=== DATASET EXCERPTS ===
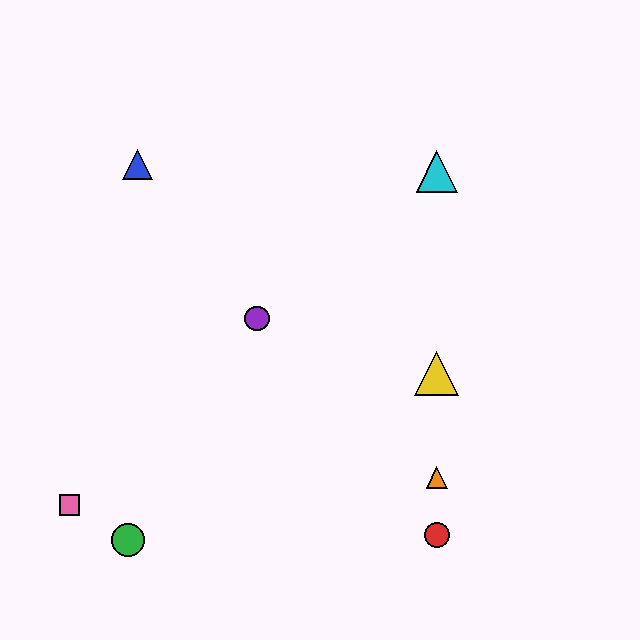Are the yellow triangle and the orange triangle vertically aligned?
Yes, both are at x≈437.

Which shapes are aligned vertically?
The red circle, the yellow triangle, the orange triangle, the cyan triangle are aligned vertically.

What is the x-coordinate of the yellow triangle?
The yellow triangle is at x≈437.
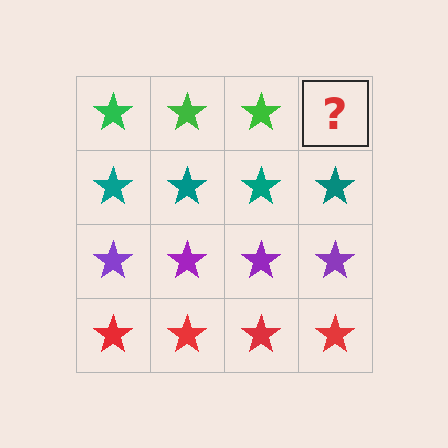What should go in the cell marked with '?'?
The missing cell should contain a green star.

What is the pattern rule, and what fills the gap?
The rule is that each row has a consistent color. The gap should be filled with a green star.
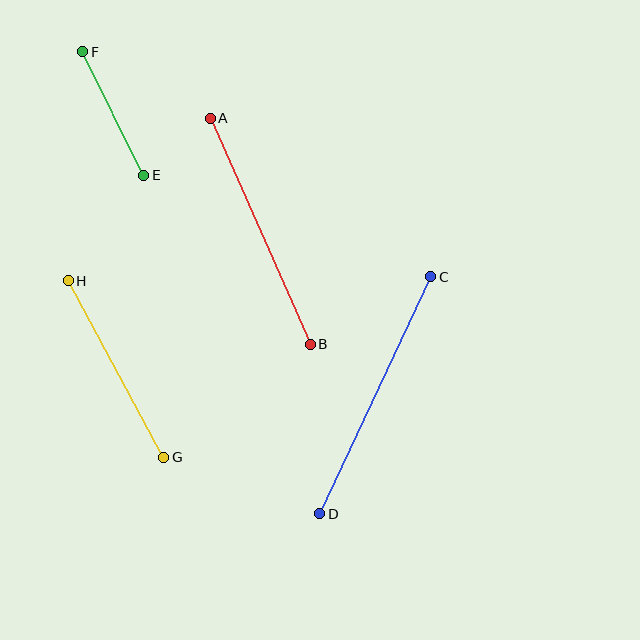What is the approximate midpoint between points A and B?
The midpoint is at approximately (260, 231) pixels.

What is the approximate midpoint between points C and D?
The midpoint is at approximately (375, 395) pixels.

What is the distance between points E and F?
The distance is approximately 138 pixels.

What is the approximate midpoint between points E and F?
The midpoint is at approximately (113, 113) pixels.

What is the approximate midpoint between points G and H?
The midpoint is at approximately (116, 369) pixels.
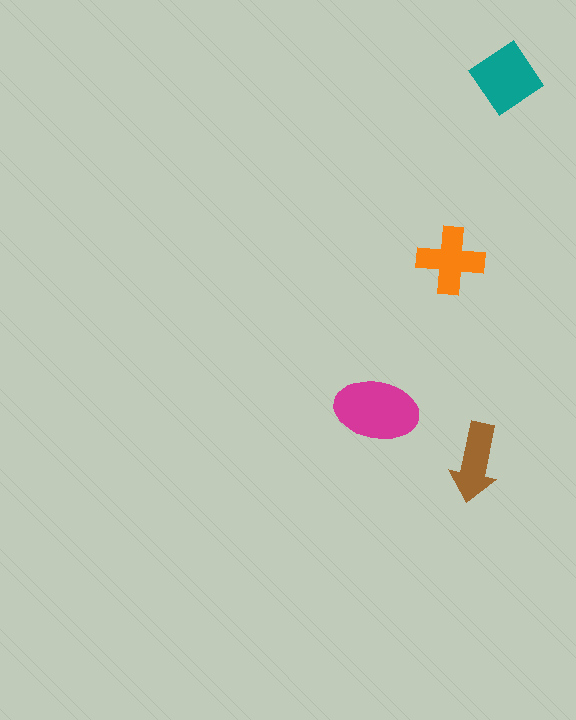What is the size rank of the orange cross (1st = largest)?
3rd.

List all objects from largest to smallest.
The magenta ellipse, the teal diamond, the orange cross, the brown arrow.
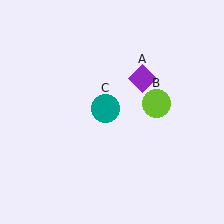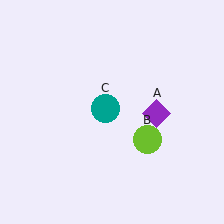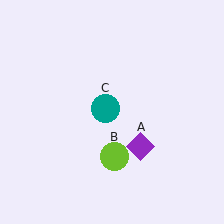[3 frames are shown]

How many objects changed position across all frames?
2 objects changed position: purple diamond (object A), lime circle (object B).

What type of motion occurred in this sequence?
The purple diamond (object A), lime circle (object B) rotated clockwise around the center of the scene.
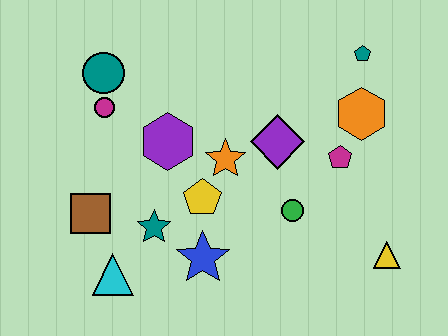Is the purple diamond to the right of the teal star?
Yes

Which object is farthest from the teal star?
The teal pentagon is farthest from the teal star.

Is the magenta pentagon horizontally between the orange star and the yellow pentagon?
No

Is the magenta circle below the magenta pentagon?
No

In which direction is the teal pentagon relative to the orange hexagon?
The teal pentagon is above the orange hexagon.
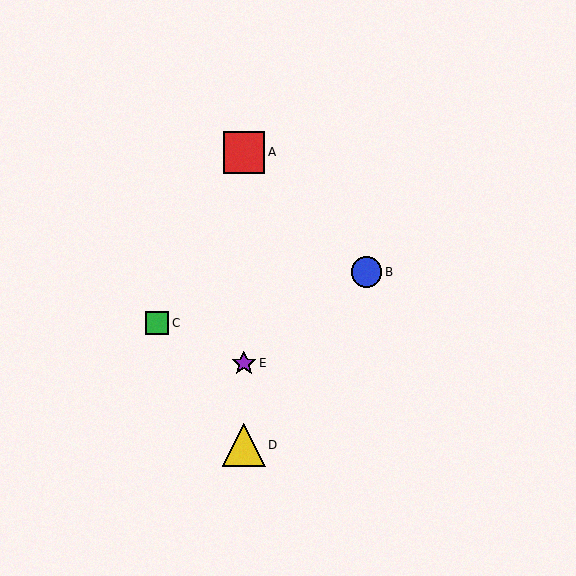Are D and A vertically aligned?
Yes, both are at x≈244.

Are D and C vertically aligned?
No, D is at x≈244 and C is at x≈157.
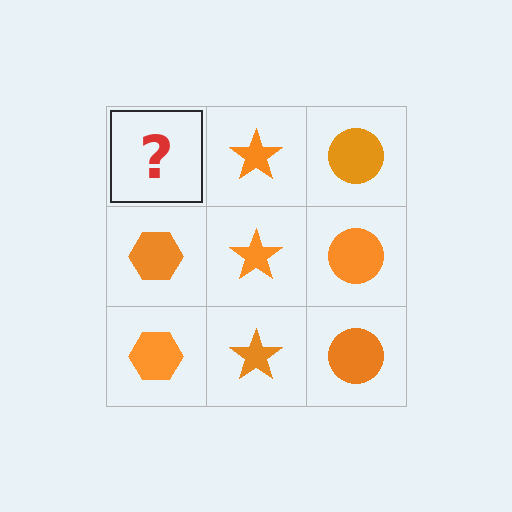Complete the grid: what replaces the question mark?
The question mark should be replaced with an orange hexagon.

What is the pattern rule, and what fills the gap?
The rule is that each column has a consistent shape. The gap should be filled with an orange hexagon.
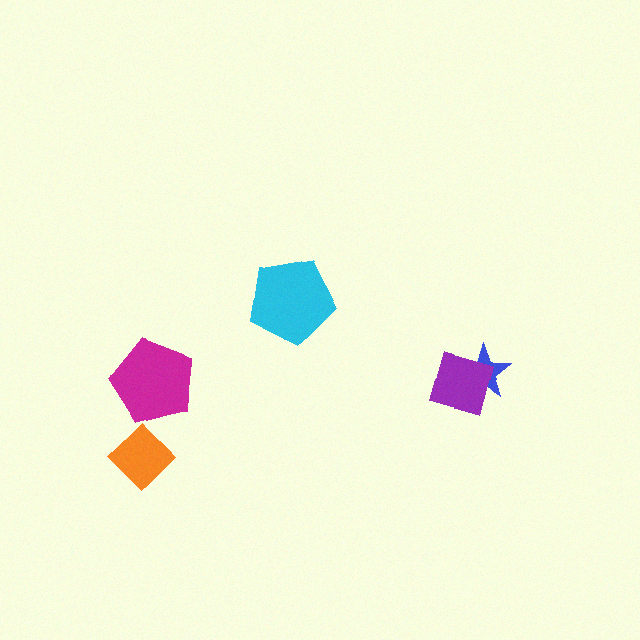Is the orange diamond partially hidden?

=== DESCRIPTION OF THE TASK ===
Copy the material exactly. Do not include the pictures.

=== RESULT ===
Are the yellow triangle and the orange triangle vertically aligned?
Yes, both are at x≈437.

Which shapes are aligned vertically?
The red circle, the yellow triangle, the orange triangle, the cyan triangle are aligned vertically.

What is the x-coordinate of the yellow triangle?
The yellow triangle is at x≈437.
What should go in the cell marked with '?'?
The missing cell should contain a green star.

What is the pattern rule, and what fills the gap?
The rule is that each row has a consistent color. The gap should be filled with a green star.
What is the approximate midpoint between points A and B?
The midpoint is at approximately (260, 231) pixels.

What is the approximate midpoint between points C and D?
The midpoint is at approximately (375, 395) pixels.

What is the distance between points E and F?
The distance is approximately 138 pixels.

What is the approximate midpoint between points E and F?
The midpoint is at approximately (113, 113) pixels.

What is the approximate midpoint between points G and H?
The midpoint is at approximately (116, 369) pixels.
What is the size rank of the orange cross (1st = largest)?
3rd.

List all objects from largest to smallest.
The magenta ellipse, the teal diamond, the orange cross, the brown arrow.
[3 frames are shown]

How many objects changed position across all frames?
2 objects changed position: purple diamond (object A), lime circle (object B).

What type of motion occurred in this sequence?
The purple diamond (object A), lime circle (object B) rotated clockwise around the center of the scene.
Is the purple diamond to the right of the teal star?
Yes

Which object is farthest from the teal star?
The teal pentagon is farthest from the teal star.

Is the magenta pentagon horizontally between the orange star and the yellow pentagon?
No

Is the magenta circle below the magenta pentagon?
No

In which direction is the teal pentagon relative to the orange hexagon?
The teal pentagon is above the orange hexagon.
Are D and A vertically aligned?
Yes, both are at x≈244.

Are D and C vertically aligned?
No, D is at x≈244 and C is at x≈157.
Complete the grid: what replaces the question mark?
The question mark should be replaced with an orange hexagon.

What is the pattern rule, and what fills the gap?
The rule is that each column has a consistent shape. The gap should be filled with an orange hexagon.
Is the orange diamond partially hidden?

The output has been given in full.